• [REQUIRED WORK]: Each entry below should be reproduced character for character.

Source records

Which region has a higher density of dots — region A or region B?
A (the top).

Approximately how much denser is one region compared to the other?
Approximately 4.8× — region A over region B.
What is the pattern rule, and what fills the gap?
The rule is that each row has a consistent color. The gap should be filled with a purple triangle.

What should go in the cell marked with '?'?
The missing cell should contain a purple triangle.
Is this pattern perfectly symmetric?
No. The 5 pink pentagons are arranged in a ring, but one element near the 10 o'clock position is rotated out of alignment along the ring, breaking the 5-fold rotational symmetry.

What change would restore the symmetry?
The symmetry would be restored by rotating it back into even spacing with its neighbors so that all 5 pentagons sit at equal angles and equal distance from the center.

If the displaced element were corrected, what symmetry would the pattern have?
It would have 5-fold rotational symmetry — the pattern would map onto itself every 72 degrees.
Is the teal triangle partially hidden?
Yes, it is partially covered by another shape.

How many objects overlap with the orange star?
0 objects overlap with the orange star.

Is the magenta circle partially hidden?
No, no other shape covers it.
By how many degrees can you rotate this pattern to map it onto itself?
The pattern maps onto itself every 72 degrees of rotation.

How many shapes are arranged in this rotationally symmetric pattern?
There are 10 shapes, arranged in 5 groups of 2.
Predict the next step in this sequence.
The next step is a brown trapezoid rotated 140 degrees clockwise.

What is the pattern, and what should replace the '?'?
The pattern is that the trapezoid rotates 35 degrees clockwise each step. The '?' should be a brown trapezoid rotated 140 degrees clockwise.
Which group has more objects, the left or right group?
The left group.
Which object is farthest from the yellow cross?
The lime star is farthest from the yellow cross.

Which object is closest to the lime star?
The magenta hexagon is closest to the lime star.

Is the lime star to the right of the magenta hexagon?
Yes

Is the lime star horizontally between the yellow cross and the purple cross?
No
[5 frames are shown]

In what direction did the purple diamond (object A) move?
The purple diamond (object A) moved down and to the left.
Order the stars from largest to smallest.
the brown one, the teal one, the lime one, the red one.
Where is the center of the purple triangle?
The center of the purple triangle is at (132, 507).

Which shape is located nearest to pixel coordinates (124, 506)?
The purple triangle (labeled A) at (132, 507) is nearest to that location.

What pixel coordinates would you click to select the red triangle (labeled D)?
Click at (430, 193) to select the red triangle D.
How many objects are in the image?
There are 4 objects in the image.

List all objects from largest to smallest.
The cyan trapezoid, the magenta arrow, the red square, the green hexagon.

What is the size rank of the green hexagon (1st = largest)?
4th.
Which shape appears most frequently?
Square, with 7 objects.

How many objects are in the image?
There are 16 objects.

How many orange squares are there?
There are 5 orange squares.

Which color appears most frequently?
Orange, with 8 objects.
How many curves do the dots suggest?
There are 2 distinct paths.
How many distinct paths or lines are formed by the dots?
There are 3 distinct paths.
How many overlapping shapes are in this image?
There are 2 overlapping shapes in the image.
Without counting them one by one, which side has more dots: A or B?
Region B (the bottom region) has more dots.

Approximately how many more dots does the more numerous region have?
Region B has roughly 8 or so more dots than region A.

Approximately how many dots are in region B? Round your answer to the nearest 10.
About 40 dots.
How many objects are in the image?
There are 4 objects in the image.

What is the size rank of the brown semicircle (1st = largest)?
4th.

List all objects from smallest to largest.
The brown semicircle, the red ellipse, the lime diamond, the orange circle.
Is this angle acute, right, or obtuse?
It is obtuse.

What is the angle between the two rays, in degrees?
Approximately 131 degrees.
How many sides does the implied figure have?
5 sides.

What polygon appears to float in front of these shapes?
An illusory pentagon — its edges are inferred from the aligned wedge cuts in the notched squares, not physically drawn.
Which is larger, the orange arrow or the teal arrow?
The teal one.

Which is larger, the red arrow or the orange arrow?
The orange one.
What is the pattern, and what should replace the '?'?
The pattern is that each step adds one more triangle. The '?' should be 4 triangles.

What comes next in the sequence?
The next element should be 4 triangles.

• [THE RESPONSE]:
Which region has a higher density of dots — region A or region B?
A (the top).

Approximately how much denser is one region compared to the other?
Approximately 4.8× — region A over region B.
What is the pattern rule, and what fills the gap?
The rule is that each row has a consistent color. The gap should be filled with a purple triangle.

What should go in the cell marked with '?'?
The missing cell should contain a purple triangle.
Is this pattern perfectly symmetric?
No. The 5 pink pentagons are arranged in a ring, but one element near the 10 o'clock position is rotated out of alignment along the ring, breaking the 5-fold rotational symmetry.

What change would restore the symmetry?
The symmetry would be restored by rotating it back into even spacing with its neighbors so that all 5 pentagons sit at equal angles and equal distance from the center.

If the displaced element were corrected, what symmetry would the pattern have?
It would have 5-fold rotational symmetry — the pattern would map onto itself every 72 degrees.
Is the teal triangle partially hidden?
Yes, it is partially covered by another shape.

How many objects overlap with the orange star?
0 objects overlap with the orange star.

Is the magenta circle partially hidden?
No, no other shape covers it.
By how many degrees can you rotate this pattern to map it onto itself?
The pattern maps onto itself every 72 degrees of rotation.

How many shapes are arranged in this rotationally symmetric pattern?
There are 10 shapes, arranged in 5 groups of 2.
Predict the next step in this sequence.
The next step is a brown trapezoid rotated 140 degrees clockwise.

What is the pattern, and what should replace the '?'?
The pattern is that the trapezoid rotates 35 degrees clockwise each step. The '?' should be a brown trapezoid rotated 140 degrees clockwise.
Which group has more objects, the left or right group?
The left group.
Which object is farthest from the yellow cross?
The lime star is farthest from the yellow cross.

Which object is closest to the lime star?
The magenta hexagon is closest to the lime star.

Is the lime star to the right of the magenta hexagon?
Yes

Is the lime star horizontally between the yellow cross and the purple cross?
No
[5 frames are shown]

In what direction did the purple diamond (object A) move?
The purple diamond (object A) moved down and to the left.
Order the stars from largest to smallest.
the brown one, the teal one, the lime one, the red one.
Where is the center of the purple triangle?
The center of the purple triangle is at (132, 507).

Which shape is located nearest to pixel coordinates (124, 506)?
The purple triangle (labeled A) at (132, 507) is nearest to that location.

What pixel coordinates would you click to select the red triangle (labeled D)?
Click at (430, 193) to select the red triangle D.
How many objects are in the image?
There are 4 objects in the image.

List all objects from largest to smallest.
The cyan trapezoid, the magenta arrow, the red square, the green hexagon.

What is the size rank of the green hexagon (1st = largest)?
4th.
Which shape appears most frequently?
Square, with 7 objects.

How many objects are in the image?
There are 16 objects.

How many orange squares are there?
There are 5 orange squares.

Which color appears most frequently?
Orange, with 8 objects.
How many curves do the dots suggest?
There are 2 distinct paths.
How many distinct paths or lines are formed by the dots?
There are 3 distinct paths.
How many overlapping shapes are in this image?
There are 2 overlapping shapes in the image.
Without counting them one by one, which side has more dots: A or B?
Region B (the bottom region) has more dots.

Approximately how many more dots does the more numerous region have?
Region B has roughly 8 or so more dots than region A.

Approximately how many dots are in region B? Round your answer to the nearest 10.
About 40 dots.
How many objects are in the image?
There are 4 objects in the image.

What is the size rank of the brown semicircle (1st = largest)?
4th.

List all objects from smallest to largest.
The brown semicircle, the red ellipse, the lime diamond, the orange circle.
Is this angle acute, right, or obtuse?
It is obtuse.

What is the angle between the two rays, in degrees?
Approximately 131 degrees.
How many sides does the implied figure have?
5 sides.

What polygon appears to float in front of these shapes?
An illusory pentagon — its edges are inferred from the aligned wedge cuts in the notched squares, not physically drawn.
Which is larger, the orange arrow or the teal arrow?
The teal one.

Which is larger, the red arrow or the orange arrow?
The orange one.
What is the pattern, and what should replace the '?'?
The pattern is that each step adds one more triangle. The '?' should be 4 triangles.

What comes next in the sequence?
The next element should be 4 triangles.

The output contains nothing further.